| SHORT PROBLEM |
Every line in the listing below from the one with "What is the angle between the hour" through the one with "[4 frames are shown]" is to be reproduced exactly, both ends included; leave out the rest.

| EXERCISE DATA |
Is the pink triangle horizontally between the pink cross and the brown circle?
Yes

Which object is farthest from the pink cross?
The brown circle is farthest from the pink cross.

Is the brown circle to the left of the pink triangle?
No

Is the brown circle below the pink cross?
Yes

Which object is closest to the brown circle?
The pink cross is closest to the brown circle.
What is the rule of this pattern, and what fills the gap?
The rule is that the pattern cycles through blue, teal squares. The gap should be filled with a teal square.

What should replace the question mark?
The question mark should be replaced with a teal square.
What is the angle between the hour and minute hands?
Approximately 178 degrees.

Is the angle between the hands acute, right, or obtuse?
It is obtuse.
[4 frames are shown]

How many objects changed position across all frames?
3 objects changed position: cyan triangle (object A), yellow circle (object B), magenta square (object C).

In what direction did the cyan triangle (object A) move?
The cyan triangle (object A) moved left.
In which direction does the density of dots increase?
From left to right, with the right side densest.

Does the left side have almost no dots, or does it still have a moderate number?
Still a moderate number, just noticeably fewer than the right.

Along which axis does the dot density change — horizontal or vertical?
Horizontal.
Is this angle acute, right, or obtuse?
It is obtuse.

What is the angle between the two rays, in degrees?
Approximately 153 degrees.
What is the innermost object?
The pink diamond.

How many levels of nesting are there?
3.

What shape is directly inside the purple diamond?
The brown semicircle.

...

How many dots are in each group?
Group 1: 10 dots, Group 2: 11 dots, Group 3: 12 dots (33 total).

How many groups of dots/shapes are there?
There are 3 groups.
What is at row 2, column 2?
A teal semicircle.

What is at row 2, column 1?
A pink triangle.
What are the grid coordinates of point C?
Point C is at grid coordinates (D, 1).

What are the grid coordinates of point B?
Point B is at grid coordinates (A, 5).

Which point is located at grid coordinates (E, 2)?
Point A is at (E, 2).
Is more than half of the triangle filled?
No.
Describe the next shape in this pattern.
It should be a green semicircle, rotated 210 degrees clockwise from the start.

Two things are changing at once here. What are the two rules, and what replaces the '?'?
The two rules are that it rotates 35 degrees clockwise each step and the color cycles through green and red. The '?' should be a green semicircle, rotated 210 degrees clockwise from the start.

| ANSWER TO THE TASK |
What is the angle between the hour and minute hands?
Approximately 178 degrees.

Is the angle between the hands acute, right, or obtuse?
It is obtuse.
[4 frames are shown]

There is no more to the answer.